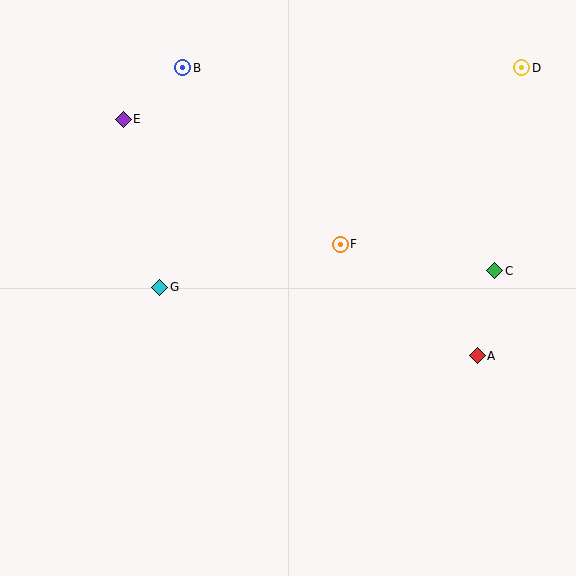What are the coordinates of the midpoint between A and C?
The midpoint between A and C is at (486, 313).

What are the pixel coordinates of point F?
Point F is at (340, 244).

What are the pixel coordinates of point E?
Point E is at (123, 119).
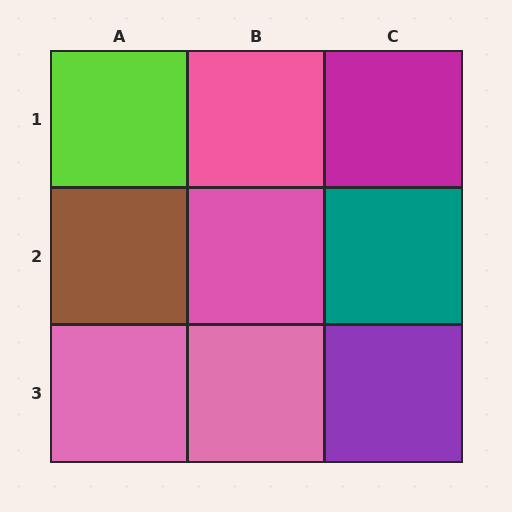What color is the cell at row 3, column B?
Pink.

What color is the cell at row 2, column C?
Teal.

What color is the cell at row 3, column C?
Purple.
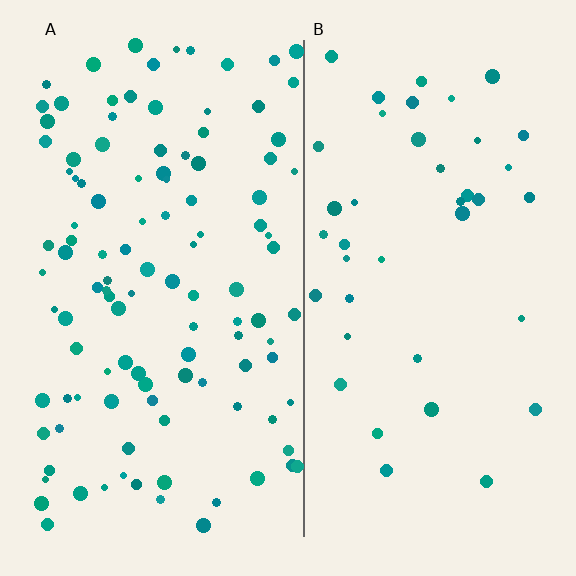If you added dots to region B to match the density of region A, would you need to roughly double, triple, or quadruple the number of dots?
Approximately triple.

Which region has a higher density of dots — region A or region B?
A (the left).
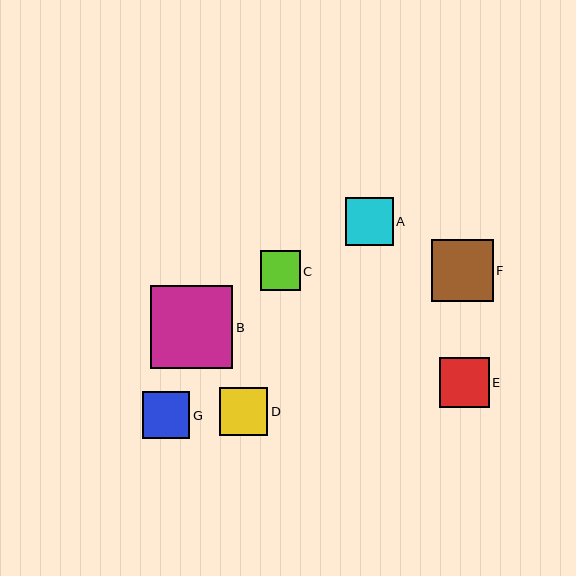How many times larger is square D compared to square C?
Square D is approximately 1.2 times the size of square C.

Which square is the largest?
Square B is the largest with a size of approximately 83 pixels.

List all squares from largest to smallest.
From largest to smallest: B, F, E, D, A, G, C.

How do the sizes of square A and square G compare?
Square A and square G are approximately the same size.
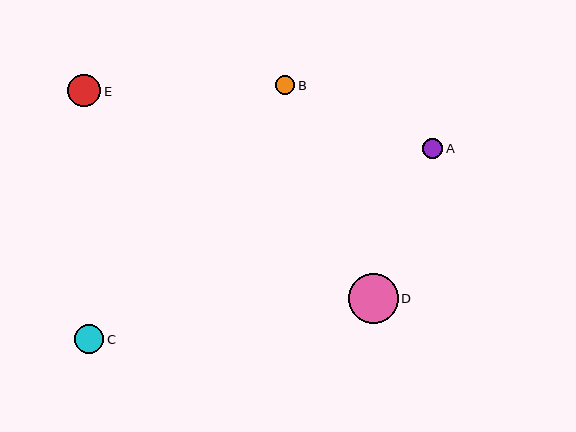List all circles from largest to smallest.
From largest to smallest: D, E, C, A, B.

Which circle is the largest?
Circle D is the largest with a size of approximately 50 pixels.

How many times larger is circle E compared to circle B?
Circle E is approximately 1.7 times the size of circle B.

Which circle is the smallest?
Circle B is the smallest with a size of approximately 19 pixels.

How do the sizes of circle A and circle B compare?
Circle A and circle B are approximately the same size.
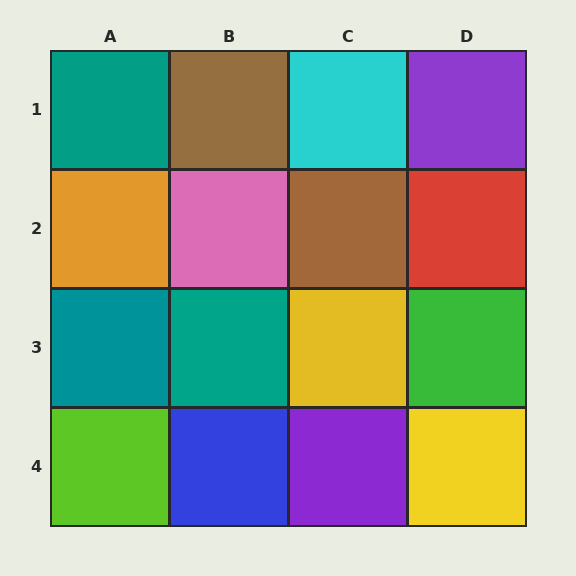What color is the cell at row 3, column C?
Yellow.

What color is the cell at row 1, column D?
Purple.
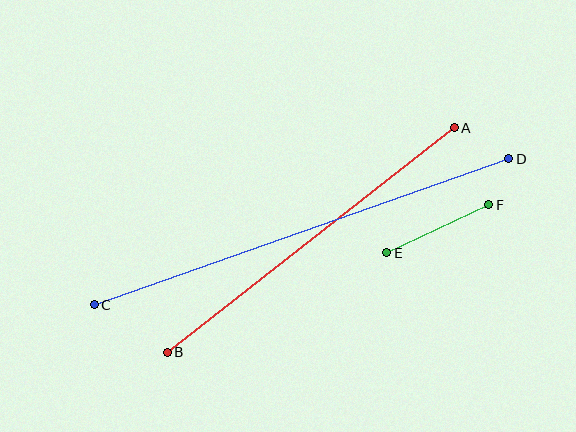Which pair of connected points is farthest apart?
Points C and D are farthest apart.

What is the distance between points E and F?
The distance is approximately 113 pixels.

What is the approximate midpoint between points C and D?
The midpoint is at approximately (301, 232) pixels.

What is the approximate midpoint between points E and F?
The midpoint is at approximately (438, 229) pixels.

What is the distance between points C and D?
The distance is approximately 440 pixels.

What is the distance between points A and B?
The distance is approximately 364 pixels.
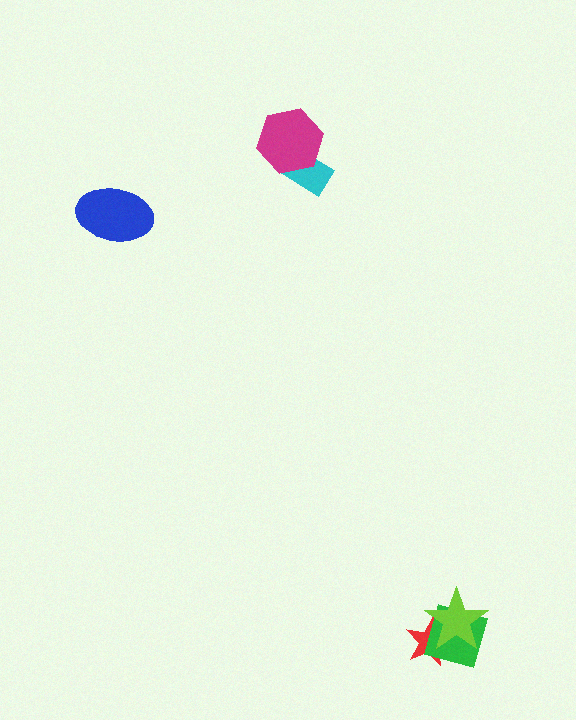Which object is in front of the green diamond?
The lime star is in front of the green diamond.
____
> **Work instructions**
Set down the material exactly, every line of it, except for the pictures.

> **Exercise response**
What are the coordinates of the midpoint between A and C?
The midpoint between A and C is at (486, 313).

What are the pixel coordinates of point F?
Point F is at (340, 244).

What are the pixel coordinates of point E?
Point E is at (123, 119).
What color is the cell at row 3, column B?
Pink.

What color is the cell at row 2, column C?
Teal.

What color is the cell at row 3, column C?
Purple.
If you added dots to region B to match the density of region A, would you need to roughly double, triple, or quadruple the number of dots?
Approximately triple.

Which region has a higher density of dots — region A or region B?
A (the left).
How many times larger is square D compared to square C?
Square D is approximately 1.2 times the size of square C.

Which square is the largest?
Square B is the largest with a size of approximately 83 pixels.

List all squares from largest to smallest.
From largest to smallest: B, F, E, D, A, G, C.

How do the sizes of square A and square G compare?
Square A and square G are approximately the same size.
List all circles from largest to smallest.
From largest to smallest: D, E, C, A, B.

Which circle is the largest?
Circle D is the largest with a size of approximately 50 pixels.

How many times larger is circle E compared to circle B?
Circle E is approximately 1.7 times the size of circle B.

Which circle is the smallest?
Circle B is the smallest with a size of approximately 19 pixels.

How do the sizes of circle A and circle B compare?
Circle A and circle B are approximately the same size.
What color is the cell at row 3, column C?
Yellow.

What color is the cell at row 1, column D?
Purple.
Which pair of connected points is farthest apart?
Points C and D are farthest apart.

What is the distance between points E and F?
The distance is approximately 113 pixels.

What is the approximate midpoint between points C and D?
The midpoint is at approximately (301, 232) pixels.

What is the approximate midpoint between points E and F?
The midpoint is at approximately (438, 229) pixels.

What is the distance between points C and D?
The distance is approximately 440 pixels.

What is the distance between points A and B?
The distance is approximately 364 pixels.
Which object is in front of the green diamond?
The lime star is in front of the green diamond.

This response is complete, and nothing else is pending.